- **Supplied data**:

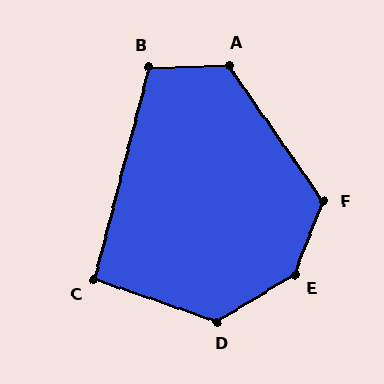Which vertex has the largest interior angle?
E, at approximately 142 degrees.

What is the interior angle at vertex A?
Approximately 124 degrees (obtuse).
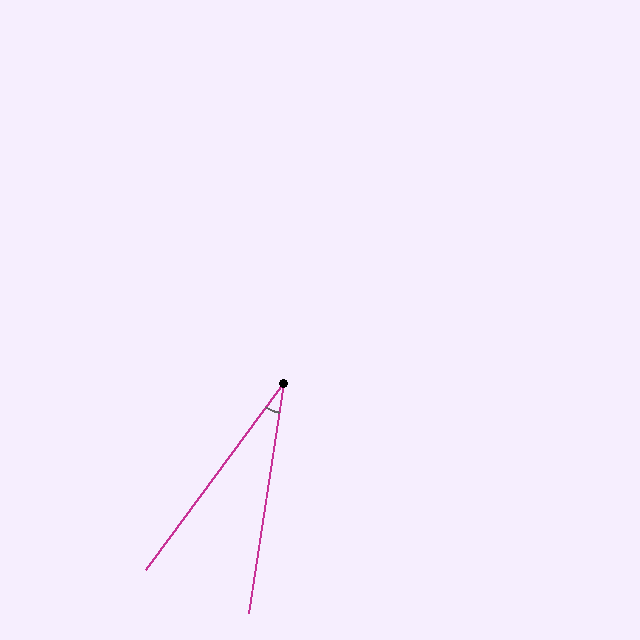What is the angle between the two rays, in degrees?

- **Task details**: All entries must be written out again exactly as given, with no pictures in the copy.

- **Exercise response**:
Which vertex has the largest interior angle?
E, at approximately 142 degrees.

What is the interior angle at vertex A?
Approximately 124 degrees (obtuse).
What is the angle between the two rays, in degrees?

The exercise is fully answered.